To be done: Transcribe the material word for word, but without the images.

══ Raw records

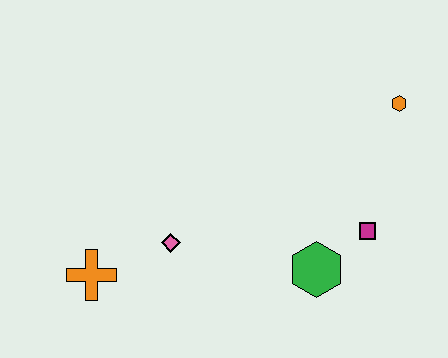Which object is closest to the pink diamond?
The orange cross is closest to the pink diamond.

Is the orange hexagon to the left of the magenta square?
No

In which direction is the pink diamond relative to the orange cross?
The pink diamond is to the right of the orange cross.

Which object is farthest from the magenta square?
The orange cross is farthest from the magenta square.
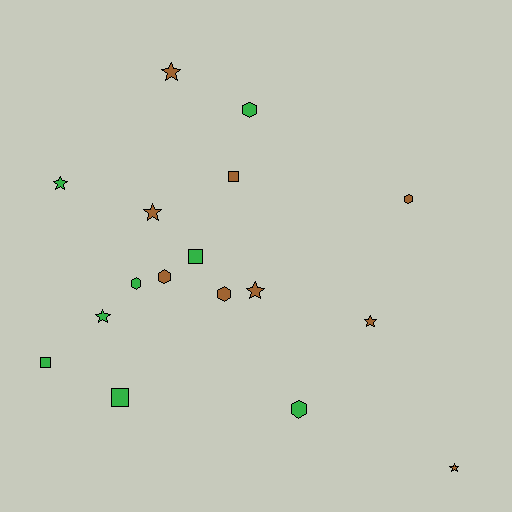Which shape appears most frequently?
Star, with 7 objects.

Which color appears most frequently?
Brown, with 9 objects.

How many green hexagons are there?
There are 3 green hexagons.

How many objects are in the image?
There are 17 objects.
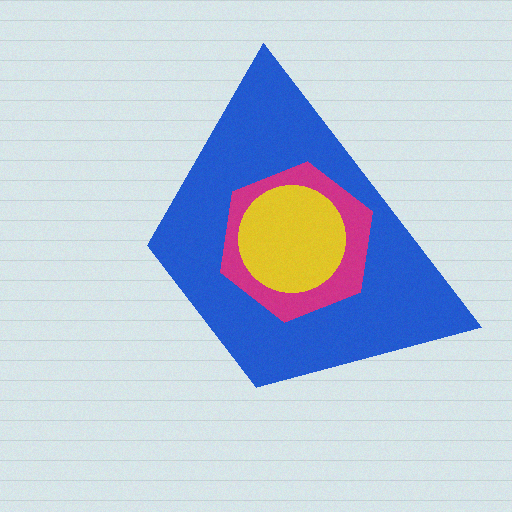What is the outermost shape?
The blue trapezoid.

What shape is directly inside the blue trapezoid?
The magenta hexagon.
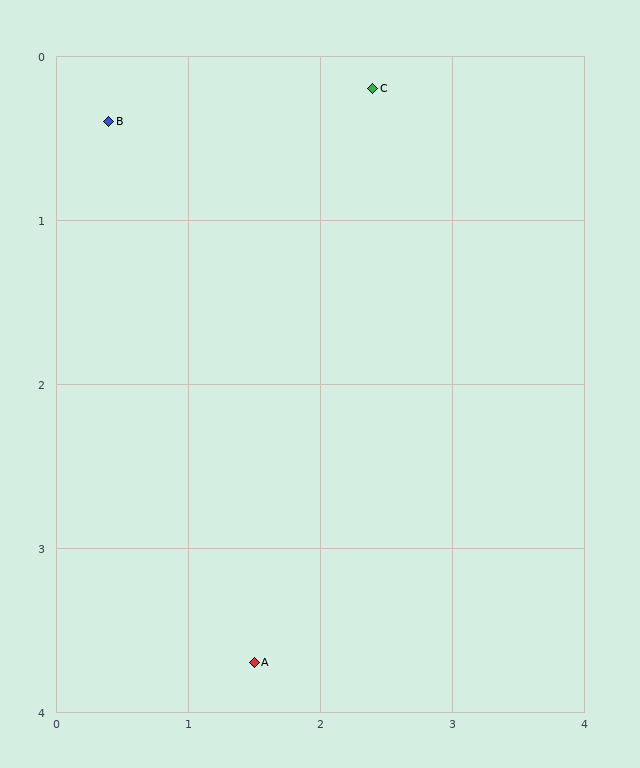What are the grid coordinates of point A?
Point A is at approximately (1.5, 3.7).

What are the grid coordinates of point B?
Point B is at approximately (0.4, 0.4).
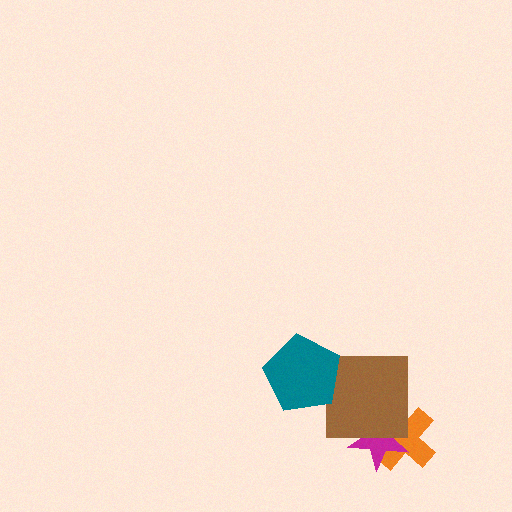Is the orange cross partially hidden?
Yes, it is partially covered by another shape.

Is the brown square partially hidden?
Yes, it is partially covered by another shape.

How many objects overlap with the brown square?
3 objects overlap with the brown square.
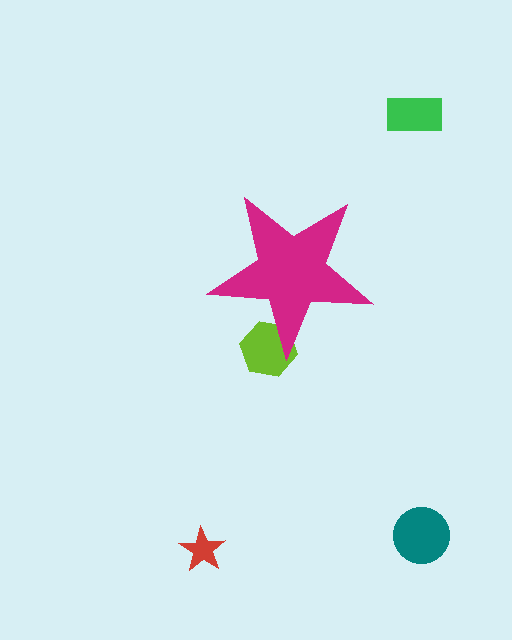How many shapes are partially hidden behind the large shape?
1 shape is partially hidden.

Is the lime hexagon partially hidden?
Yes, the lime hexagon is partially hidden behind the magenta star.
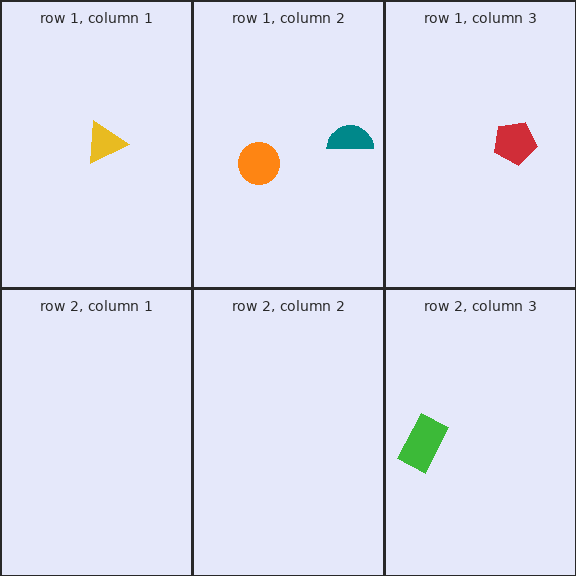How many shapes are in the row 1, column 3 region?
1.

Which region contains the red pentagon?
The row 1, column 3 region.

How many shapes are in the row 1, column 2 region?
2.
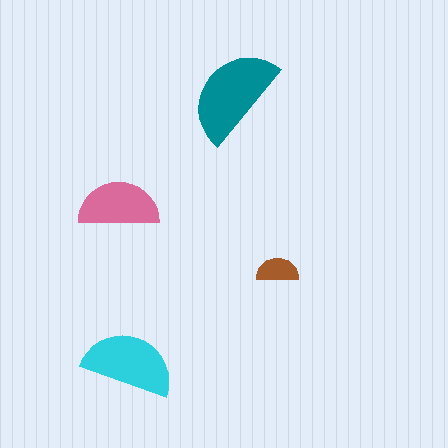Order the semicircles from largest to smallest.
the teal one, the cyan one, the pink one, the brown one.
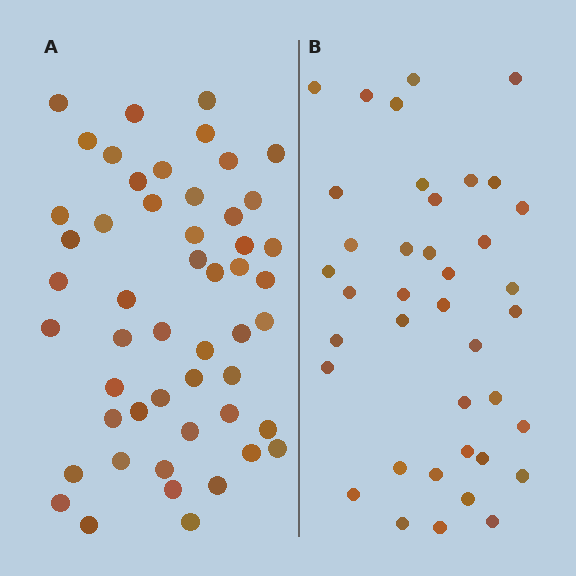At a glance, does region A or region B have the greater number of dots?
Region A (the left region) has more dots.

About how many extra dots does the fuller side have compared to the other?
Region A has roughly 12 or so more dots than region B.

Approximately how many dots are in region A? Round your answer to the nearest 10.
About 50 dots. (The exact count is 51, which rounds to 50.)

════

Reply:
Which object is closest to the pink diamond?
The orange cross is closest to the pink diamond.

Is the orange hexagon to the left of the magenta square?
No

In which direction is the pink diamond relative to the orange cross?
The pink diamond is to the right of the orange cross.

Which object is farthest from the magenta square?
The orange cross is farthest from the magenta square.
Which shape appears most frequently?
Star, with 7 objects.

Which color appears most frequently?
Brown, with 9 objects.

How many green hexagons are there?
There are 3 green hexagons.

How many objects are in the image?
There are 17 objects.
What is the outermost shape?
The blue trapezoid.

What shape is directly inside the blue trapezoid?
The magenta hexagon.
What are the grid coordinates of point A?
Point A is at approximately (1.5, 3.7).

What are the grid coordinates of point B?
Point B is at approximately (0.4, 0.4).
Is the orange cross partially hidden?
Yes, it is partially covered by another shape.

Is the brown square partially hidden?
Yes, it is partially covered by another shape.

How many objects overlap with the brown square?
3 objects overlap with the brown square.
How many shapes are partially hidden behind the large shape?
1 shape is partially hidden.

Is the lime hexagon partially hidden?
Yes, the lime hexagon is partially hidden behind the magenta star.
How many shapes are in the row 1, column 3 region?
1.

Which region contains the red pentagon?
The row 1, column 3 region.

How many shapes are in the row 1, column 2 region?
2.
Order the semicircles from largest to smallest.
the teal one, the cyan one, the pink one, the brown one.
At a glance, does region A or region B have the greater number of dots?
Region A (the left region) has more dots.

About how many extra dots does the fuller side have compared to the other?
Region A has roughly 12 or so more dots than region B.

Approximately how many dots are in region A? Round your answer to the nearest 10.
About 50 dots. (The exact count is 51, which rounds to 50.)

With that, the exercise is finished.